━━ RECORDS SHOWN ━━
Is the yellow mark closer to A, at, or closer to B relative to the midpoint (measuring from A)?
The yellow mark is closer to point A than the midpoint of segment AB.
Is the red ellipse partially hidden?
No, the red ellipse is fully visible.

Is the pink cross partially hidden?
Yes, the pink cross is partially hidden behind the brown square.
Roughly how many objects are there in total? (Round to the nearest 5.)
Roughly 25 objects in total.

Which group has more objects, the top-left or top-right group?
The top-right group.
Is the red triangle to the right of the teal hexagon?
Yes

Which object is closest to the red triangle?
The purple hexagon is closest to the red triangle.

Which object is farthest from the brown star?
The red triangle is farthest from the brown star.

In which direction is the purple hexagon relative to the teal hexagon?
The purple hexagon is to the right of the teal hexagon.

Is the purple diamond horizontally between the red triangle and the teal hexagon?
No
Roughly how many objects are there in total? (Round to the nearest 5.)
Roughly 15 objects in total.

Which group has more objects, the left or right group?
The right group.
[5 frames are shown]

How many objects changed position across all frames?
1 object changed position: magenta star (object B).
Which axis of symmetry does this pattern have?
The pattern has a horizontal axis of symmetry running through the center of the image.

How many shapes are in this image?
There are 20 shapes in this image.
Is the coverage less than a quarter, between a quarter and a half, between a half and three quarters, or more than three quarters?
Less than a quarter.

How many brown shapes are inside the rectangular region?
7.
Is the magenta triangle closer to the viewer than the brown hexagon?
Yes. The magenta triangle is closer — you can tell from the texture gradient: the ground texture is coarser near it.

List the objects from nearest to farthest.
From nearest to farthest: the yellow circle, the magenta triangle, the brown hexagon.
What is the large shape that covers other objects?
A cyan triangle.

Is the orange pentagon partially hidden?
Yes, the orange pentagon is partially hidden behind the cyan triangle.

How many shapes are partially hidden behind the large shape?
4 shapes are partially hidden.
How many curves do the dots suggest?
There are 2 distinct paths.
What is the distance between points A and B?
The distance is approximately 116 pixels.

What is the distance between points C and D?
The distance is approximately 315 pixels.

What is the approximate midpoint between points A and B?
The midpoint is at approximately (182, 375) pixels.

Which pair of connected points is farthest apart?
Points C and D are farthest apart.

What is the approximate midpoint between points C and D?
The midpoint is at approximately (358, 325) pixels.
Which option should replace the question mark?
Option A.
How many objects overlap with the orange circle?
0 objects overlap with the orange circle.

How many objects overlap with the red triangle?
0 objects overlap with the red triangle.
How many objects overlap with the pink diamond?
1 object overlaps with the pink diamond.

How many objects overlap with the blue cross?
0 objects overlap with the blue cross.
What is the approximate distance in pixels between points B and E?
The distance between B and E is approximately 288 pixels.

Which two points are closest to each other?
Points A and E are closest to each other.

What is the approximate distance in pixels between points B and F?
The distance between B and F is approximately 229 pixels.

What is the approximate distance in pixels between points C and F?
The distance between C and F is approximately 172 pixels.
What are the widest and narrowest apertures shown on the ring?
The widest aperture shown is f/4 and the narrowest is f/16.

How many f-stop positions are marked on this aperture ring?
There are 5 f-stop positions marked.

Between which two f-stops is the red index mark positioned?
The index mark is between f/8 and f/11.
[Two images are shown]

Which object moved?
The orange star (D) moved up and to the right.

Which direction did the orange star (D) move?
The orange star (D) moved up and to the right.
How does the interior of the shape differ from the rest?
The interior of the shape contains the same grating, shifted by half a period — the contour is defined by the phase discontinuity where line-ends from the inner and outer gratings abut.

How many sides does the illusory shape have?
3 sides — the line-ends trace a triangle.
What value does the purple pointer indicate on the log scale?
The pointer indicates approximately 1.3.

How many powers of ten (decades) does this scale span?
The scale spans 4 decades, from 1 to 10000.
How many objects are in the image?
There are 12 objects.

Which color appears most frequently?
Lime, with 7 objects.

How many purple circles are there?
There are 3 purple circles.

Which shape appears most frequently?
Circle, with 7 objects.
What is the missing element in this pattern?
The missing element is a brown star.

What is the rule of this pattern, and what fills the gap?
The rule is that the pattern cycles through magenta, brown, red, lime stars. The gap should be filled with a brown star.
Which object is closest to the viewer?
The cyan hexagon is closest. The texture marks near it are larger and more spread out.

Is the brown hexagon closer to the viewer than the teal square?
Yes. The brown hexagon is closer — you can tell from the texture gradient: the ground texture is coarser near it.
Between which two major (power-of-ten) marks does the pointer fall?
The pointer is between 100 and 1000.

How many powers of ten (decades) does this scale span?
━━━
WORK TO COMPLETE.
Type out all of the material again, word for word.

SOLUTION TO THIS EXERCISE.
Is the yellow mark closer to A, at, or closer to B relative to the midpoint (measuring from A)?
The yellow mark is closer to point A than the midpoint of segment AB.
Is the red ellipse partially hidden?
No, the red ellipse is fully visible.

Is the pink cross partially hidden?
Yes, the pink cross is partially hidden behind the brown square.
Roughly how many objects are there in total? (Round to the nearest 5.)
Roughly 25 objects in total.

Which group has more objects, the top-left or top-right group?
The top-right group.
Is the red triangle to the right of the teal hexagon?
Yes

Which object is closest to the red triangle?
The purple hexagon is closest to the red triangle.

Which object is farthest from the brown star?
The red triangle is farthest from the brown star.

In which direction is the purple hexagon relative to the teal hexagon?
The purple hexagon is to the right of the teal hexagon.

Is the purple diamond horizontally between the red triangle and the teal hexagon?
No
Roughly how many objects are there in total? (Round to the nearest 5.)
Roughly 15 objects in total.

Which group has more objects, the left or right group?
The right group.
[5 frames are shown]

How many objects changed position across all frames?
1 object changed position: magenta star (object B).
Which axis of symmetry does this pattern have?
The pattern has a horizontal axis of symmetry running through the center of the image.

How many shapes are in this image?
There are 20 shapes in this image.
Is the coverage less than a quarter, between a quarter and a half, between a half and three quarters, or more than three quarters?
Less than a quarter.

How many brown shapes are inside the rectangular region?
7.
Is the magenta triangle closer to the viewer than the brown hexagon?
Yes. The magenta triangle is closer — you can tell from the texture gradient: the ground texture is coarser near it.

List the objects from nearest to farthest.
From nearest to farthest: the yellow circle, the magenta triangle, the brown hexagon.
What is the large shape that covers other objects?
A cyan triangle.

Is the orange pentagon partially hidden?
Yes, the orange pentagon is partially hidden behind the cyan triangle.

How many shapes are partially hidden behind the large shape?
4 shapes are partially hidden.
How many curves do the dots suggest?
There are 2 distinct paths.
What is the distance between points A and B?
The distance is approximately 116 pixels.

What is the distance between points C and D?
The distance is approximately 315 pixels.

What is the approximate midpoint between points A and B?
The midpoint is at approximately (182, 375) pixels.

Which pair of connected points is farthest apart?
Points C and D are farthest apart.

What is the approximate midpoint between points C and D?
The midpoint is at approximately (358, 325) pixels.
Which option should replace the question mark?
Option A.
How many objects overlap with the orange circle?
0 objects overlap with the orange circle.

How many objects overlap with the red triangle?
0 objects overlap with the red triangle.
How many objects overlap with the pink diamond?
1 object overlaps with the pink diamond.

How many objects overlap with the blue cross?
0 objects overlap with the blue cross.
What is the approximate distance in pixels between points B and E?
The distance between B and E is approximately 288 pixels.

Which two points are closest to each other?
Points A and E are closest to each other.

What is the approximate distance in pixels between points B and F?
The distance between B and F is approximately 229 pixels.

What is the approximate distance in pixels between points C and F?
The distance between C and F is approximately 172 pixels.
What are the widest and narrowest apertures shown on the ring?
The widest aperture shown is f/4 and the narrowest is f/16.

How many f-stop positions are marked on this aperture ring?
There are 5 f-stop positions marked.

Between which two f-stops is the red index mark positioned?
The index mark is between f/8 and f/11.
[Two images are shown]

Which object moved?
The orange star (D) moved up and to the right.

Which direction did the orange star (D) move?
The orange star (D) moved up and to the right.
How does the interior of the shape differ from the rest?
The interior of the shape contains the same grating, shifted by half a period — the contour is defined by the phase discontinuity where line-ends from the inner and outer gratings abut.

How many sides does the illusory shape have?
3 sides — the line-ends trace a triangle.
What value does the purple pointer indicate on the log scale?
The pointer indicates approximately 1.3.

How many powers of ten (decades) does this scale span?
The scale spans 4 decades, from 1 to 10000.
How many objects are in the image?
There are 12 objects.

Which color appears most frequently?
Lime, with 7 objects.

How many purple circles are there?
There are 3 purple circles.

Which shape appears most frequently?
Circle, with 7 objects.
What is the missing element in this pattern?
The missing element is a brown star.

What is the rule of this pattern, and what fills the gap?
The rule is that the pattern cycles through magenta, brown, red, lime stars. The gap should be filled with a brown star.
Which object is closest to the viewer?
The cyan hexagon is closest. The texture marks near it are larger and more spread out.

Is the brown hexagon closer to the viewer than the teal square?
Yes. The brown hexagon is closer — you can tell from the texture gradient: the ground texture is coarser near it.
Between which two major (power-of-ten) marks does the pointer fall?
The pointer is between 100 and 1000.

How many powers of ten (decades) does this scale span?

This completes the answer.